— Aim —
Below are some records; repeat them all exactly, minus the pictures.

----------

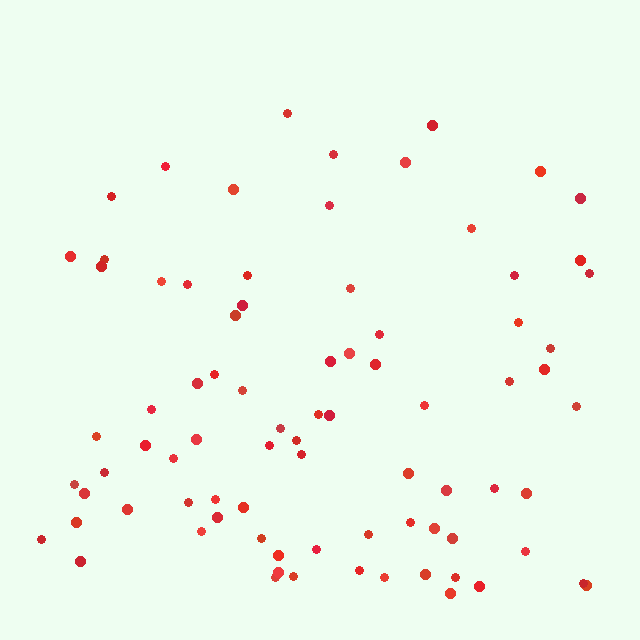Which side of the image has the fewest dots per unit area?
The top.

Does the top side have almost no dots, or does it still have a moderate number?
Still a moderate number, just noticeably fewer than the bottom.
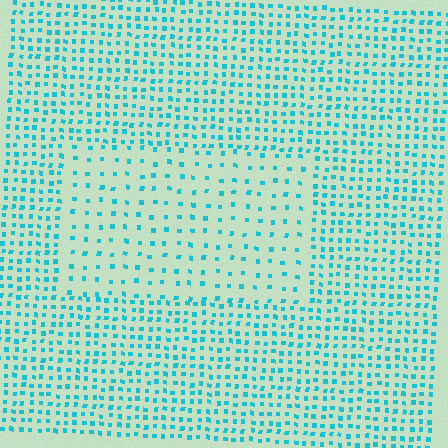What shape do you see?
I see a rectangle.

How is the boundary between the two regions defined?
The boundary is defined by a change in element density (approximately 2.3x ratio). All elements are the same color, size, and shape.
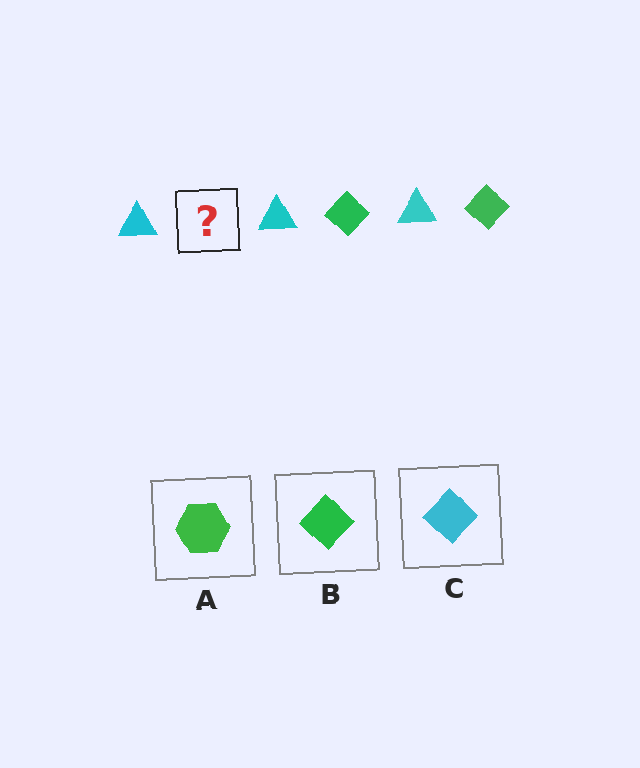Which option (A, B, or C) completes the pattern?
B.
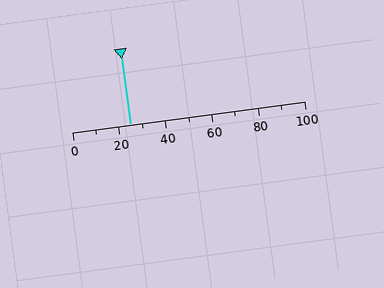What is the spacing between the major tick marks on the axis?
The major ticks are spaced 20 apart.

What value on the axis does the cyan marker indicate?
The marker indicates approximately 25.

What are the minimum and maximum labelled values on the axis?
The axis runs from 0 to 100.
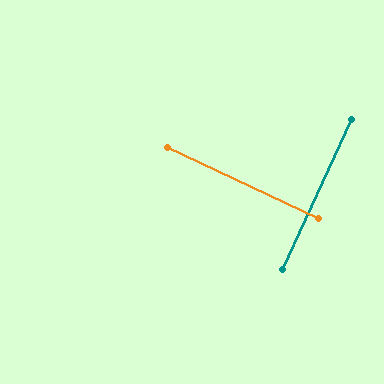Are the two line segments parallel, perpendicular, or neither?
Perpendicular — they meet at approximately 90°.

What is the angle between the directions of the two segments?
Approximately 90 degrees.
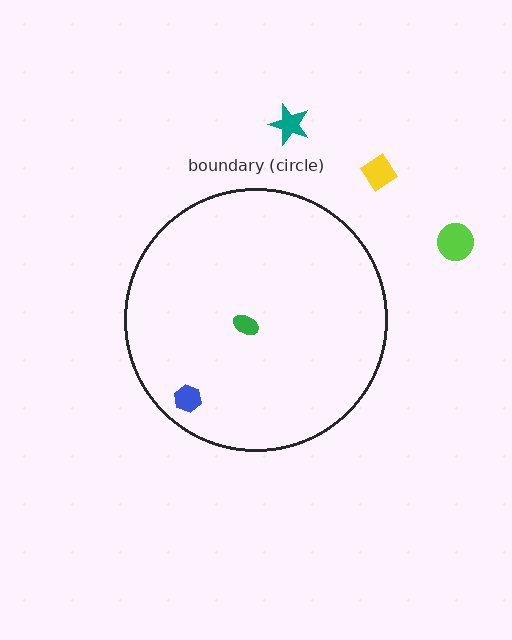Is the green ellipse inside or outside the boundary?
Inside.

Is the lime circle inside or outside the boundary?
Outside.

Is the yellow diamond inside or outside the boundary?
Outside.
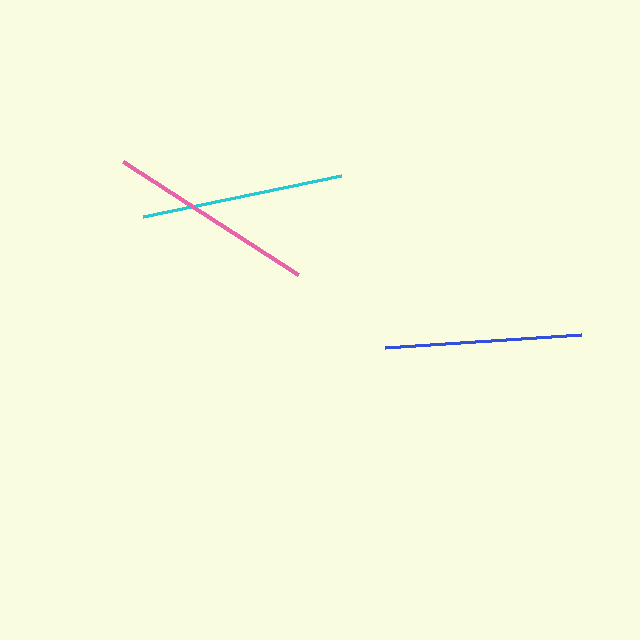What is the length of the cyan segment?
The cyan segment is approximately 203 pixels long.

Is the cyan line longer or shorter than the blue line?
The cyan and blue lines are approximately the same length (about 203 and 196 pixels).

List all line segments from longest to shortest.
From longest to shortest: pink, cyan and blue (about equal).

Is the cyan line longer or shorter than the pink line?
The pink and cyan lines are approximately the same length (about 209 and 203 pixels).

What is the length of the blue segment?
The blue segment is approximately 196 pixels long.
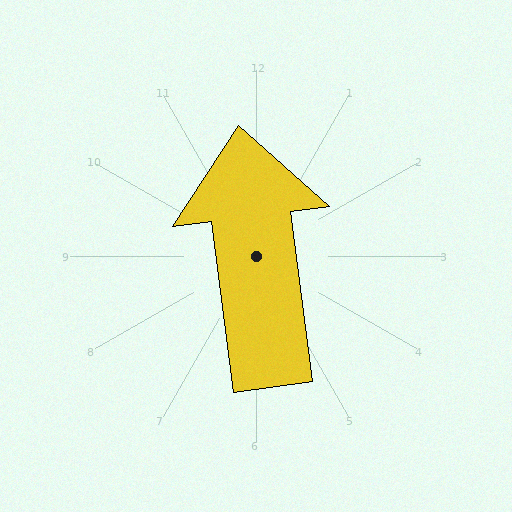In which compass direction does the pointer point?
North.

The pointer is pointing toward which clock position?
Roughly 12 o'clock.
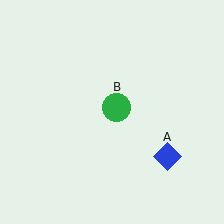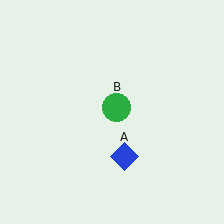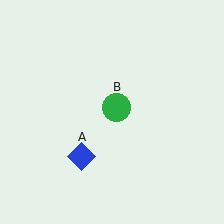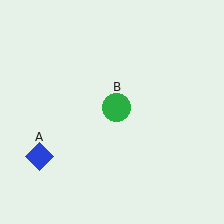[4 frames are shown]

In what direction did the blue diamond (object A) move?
The blue diamond (object A) moved left.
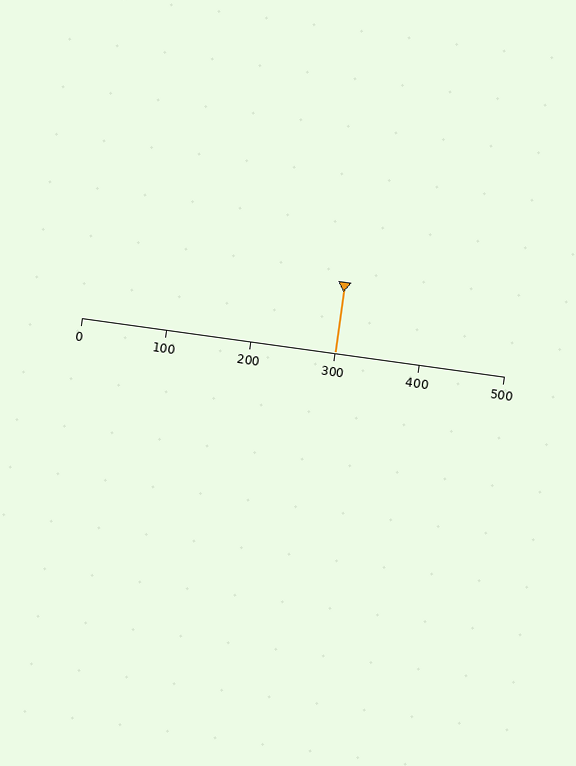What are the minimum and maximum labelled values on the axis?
The axis runs from 0 to 500.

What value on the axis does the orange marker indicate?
The marker indicates approximately 300.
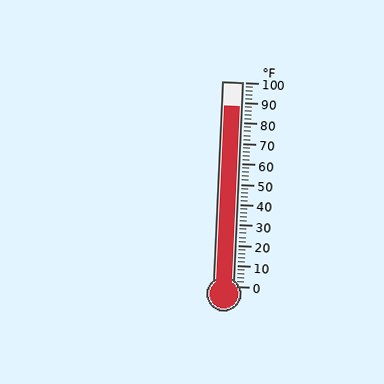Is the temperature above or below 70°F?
The temperature is above 70°F.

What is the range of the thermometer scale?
The thermometer scale ranges from 0°F to 100°F.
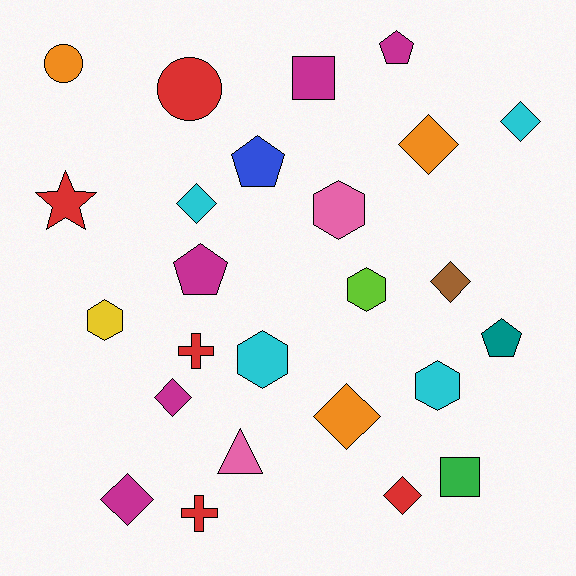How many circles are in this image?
There are 2 circles.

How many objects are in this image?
There are 25 objects.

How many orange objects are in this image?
There are 3 orange objects.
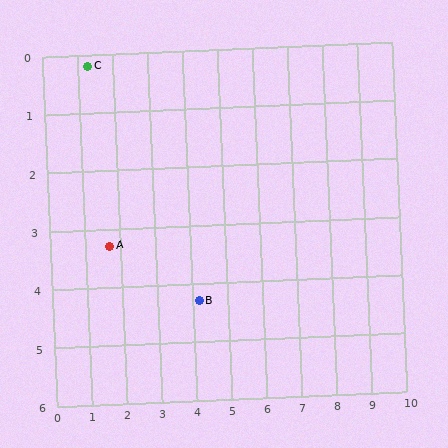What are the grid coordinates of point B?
Point B is at approximately (4.2, 4.3).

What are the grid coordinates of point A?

----------

— Complete output —
Which side of the image has the fewest dots per unit area?
The top.

Does the top side have almost no dots, or does it still have a moderate number?
Still a moderate number, just noticeably fewer than the bottom.
What shape do you see?
I see a rectangle.

How is the boundary between the two regions defined?
The boundary is defined by a change in element density (approximately 2.3x ratio). All elements are the same color, size, and shape.
Which option (A, B, or C) completes the pattern?
B.
What is the spacing between the major tick marks on the axis?
The major ticks are spaced 20 apart.

What value on the axis does the cyan marker indicate?
The marker indicates approximately 25.

What are the minimum and maximum labelled values on the axis?
The axis runs from 0 to 100.
Are the two line segments parallel, perpendicular, or neither?
Perpendicular — they meet at approximately 90°.

What is the angle between the directions of the two segments?
Approximately 90 degrees.
Is the green ellipse inside or outside the boundary?
Inside.

Is the lime circle inside or outside the boundary?
Outside.

Is the yellow diamond inside or outside the boundary?
Outside.
What is the length of the cyan segment?
The cyan segment is approximately 203 pixels long.

Is the cyan line longer or shorter than the blue line?
The cyan and blue lines are approximately the same length (about 203 and 196 pixels).

List all line segments from longest to shortest.
From longest to shortest: pink, cyan and blue (about equal).

Is the cyan line longer or shorter than the pink line?
The pink and cyan lines are approximately the same length (about 209 and 203 pixels).

What is the length of the blue segment?
The blue segment is approximately 196 pixels long.
In which compass direction does the pointer point?
North.

The pointer is pointing toward which clock position?
Roughly 12 o'clock.
[4 frames are shown]

In what direction did the blue diamond (object A) move?
The blue diamond (object A) moved left.
What are the minimum and maximum labelled values on the axis?
The axis runs from 0 to 500.

What value on the axis does the orange marker indicate?
The marker indicates approximately 300.
Is the temperature above or below 70°F?
The temperature is above 70°F.

What is the range of the thermometer scale?
The thermometer scale ranges from 0°F to 100°F.
How many circles are in this image?
There are 2 circles.

How many objects are in this image?
There are 25 objects.

How many orange objects are in this image?
There are 3 orange objects.
What are the grid coordinates of point B?
Point B is at approximately (4.2, 4.3).

What are the grid coordinates of point A?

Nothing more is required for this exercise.